**Supplied records**
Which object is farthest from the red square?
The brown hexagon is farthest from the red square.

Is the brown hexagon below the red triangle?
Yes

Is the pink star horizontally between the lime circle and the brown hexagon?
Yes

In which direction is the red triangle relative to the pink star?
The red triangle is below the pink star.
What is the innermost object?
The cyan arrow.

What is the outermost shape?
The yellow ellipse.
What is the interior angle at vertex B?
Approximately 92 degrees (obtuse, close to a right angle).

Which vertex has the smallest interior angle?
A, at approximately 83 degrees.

* * *

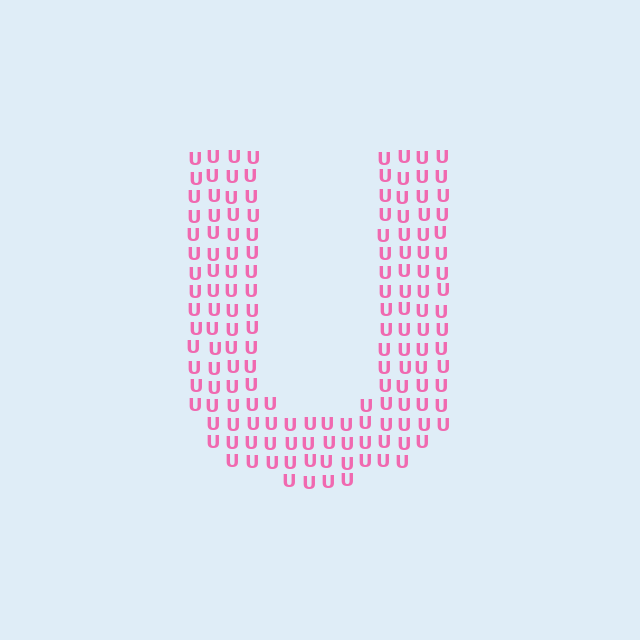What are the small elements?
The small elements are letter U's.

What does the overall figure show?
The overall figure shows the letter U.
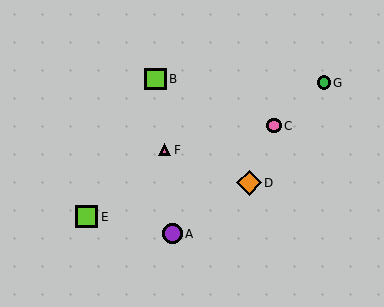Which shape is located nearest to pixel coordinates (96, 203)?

**Goal**
The copy should hold exactly the lines from the line with "What are the small elements?" to the line with "Which shape is", both ends in, set down without any pictures and with nothing added.

**Task answer**
What are the small elements?
The small elements are letter U's.

What does the overall figure show?
The overall figure shows the letter U.
Which shape is located nearest to pixel coordinates (96, 203)?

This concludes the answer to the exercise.